**SHORT PROBLEM:**
In the listing, locate the line containing "How many blue objects are in this image?", then quote it and all following lines exactly. Omit pictures.

**ENTRIES:**
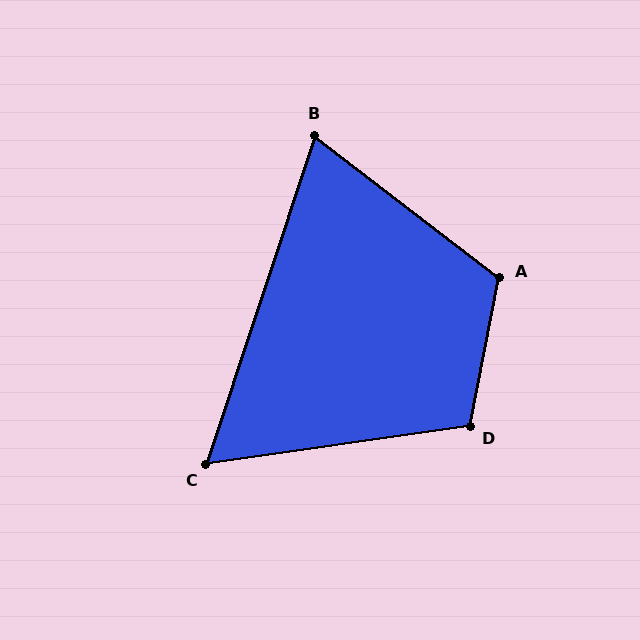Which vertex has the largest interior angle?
A, at approximately 117 degrees.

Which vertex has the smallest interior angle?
C, at approximately 63 degrees.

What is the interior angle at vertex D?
Approximately 109 degrees (obtuse).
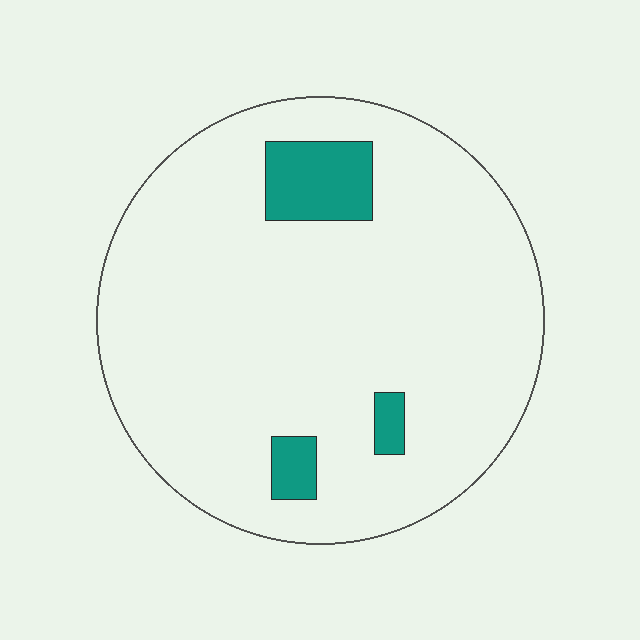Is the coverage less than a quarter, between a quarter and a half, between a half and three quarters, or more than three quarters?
Less than a quarter.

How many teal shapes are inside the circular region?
3.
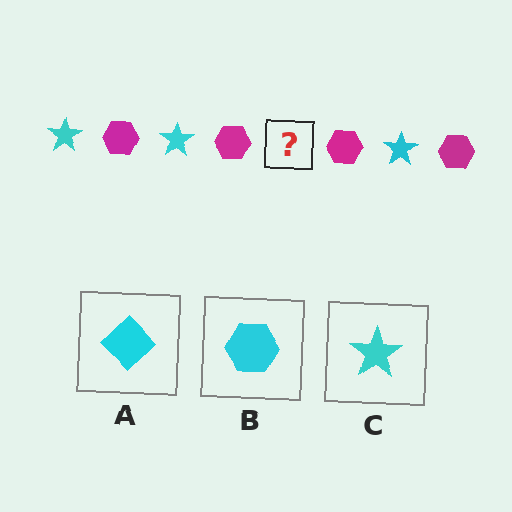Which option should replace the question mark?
Option C.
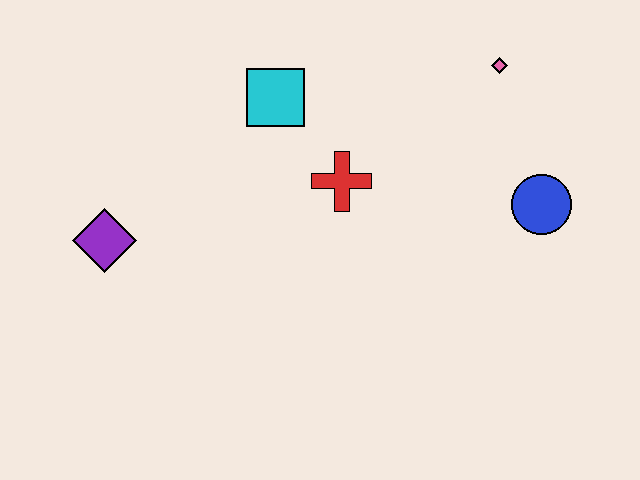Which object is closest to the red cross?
The cyan square is closest to the red cross.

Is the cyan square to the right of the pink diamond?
No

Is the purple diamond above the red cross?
No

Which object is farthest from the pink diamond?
The purple diamond is farthest from the pink diamond.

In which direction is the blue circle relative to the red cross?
The blue circle is to the right of the red cross.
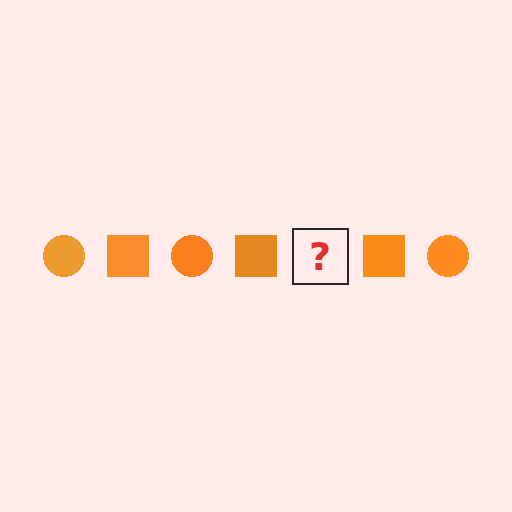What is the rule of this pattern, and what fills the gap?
The rule is that the pattern cycles through circle, square shapes in orange. The gap should be filled with an orange circle.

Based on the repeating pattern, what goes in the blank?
The blank should be an orange circle.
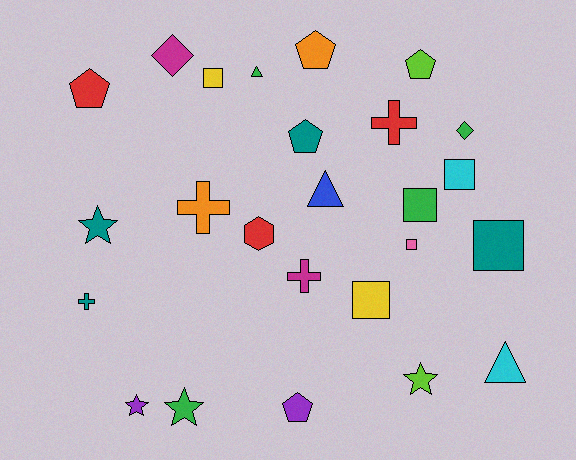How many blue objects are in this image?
There is 1 blue object.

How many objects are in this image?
There are 25 objects.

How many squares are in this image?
There are 6 squares.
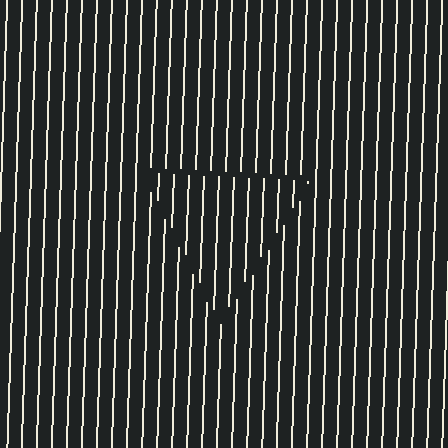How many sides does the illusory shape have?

**WRITTEN REPLY:**
How many blue objects are in this image?
There is 1 blue object.

How many objects are in this image?
There are 25 objects.

How many squares are in this image?
There are 6 squares.
How many sides does the illusory shape have?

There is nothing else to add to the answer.